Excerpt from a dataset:

------------------------------------

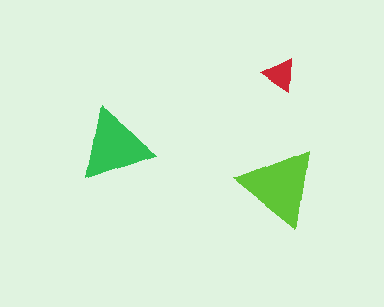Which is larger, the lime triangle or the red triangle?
The lime one.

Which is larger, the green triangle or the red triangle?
The green one.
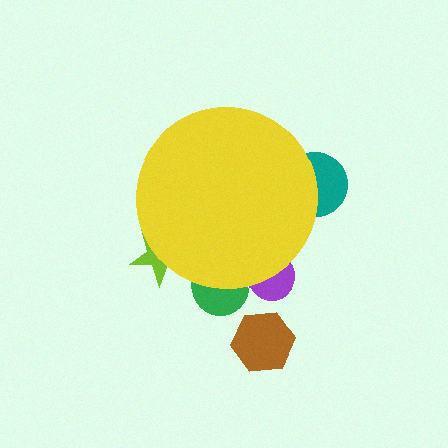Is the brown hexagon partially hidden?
No, the brown hexagon is fully visible.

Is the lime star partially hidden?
Yes, the lime star is partially hidden behind the yellow circle.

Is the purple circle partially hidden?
Yes, the purple circle is partially hidden behind the yellow circle.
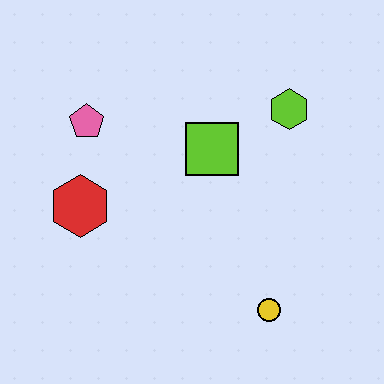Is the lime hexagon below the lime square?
No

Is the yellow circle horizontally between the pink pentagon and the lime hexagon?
Yes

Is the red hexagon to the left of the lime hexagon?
Yes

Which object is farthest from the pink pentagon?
The yellow circle is farthest from the pink pentagon.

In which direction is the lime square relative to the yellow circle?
The lime square is above the yellow circle.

------------------------------------

SHORT EXERCISE: Give back each entry exactly as it appears, with no pictures.

PROBLEM SOLUTION:
Which is larger, the lime triangle or the red triangle?
The lime one.

Which is larger, the green triangle or the red triangle?
The green one.
Is the brown hexagon partially hidden?
No, the brown hexagon is fully visible.

Is the lime star partially hidden?
Yes, the lime star is partially hidden behind the yellow circle.

Is the purple circle partially hidden?
Yes, the purple circle is partially hidden behind the yellow circle.
Is the lime hexagon below the lime square?
No

Is the yellow circle horizontally between the pink pentagon and the lime hexagon?
Yes

Is the red hexagon to the left of the lime hexagon?
Yes

Which object is farthest from the pink pentagon?
The yellow circle is farthest from the pink pentagon.

In which direction is the lime square relative to the yellow circle?
The lime square is above the yellow circle.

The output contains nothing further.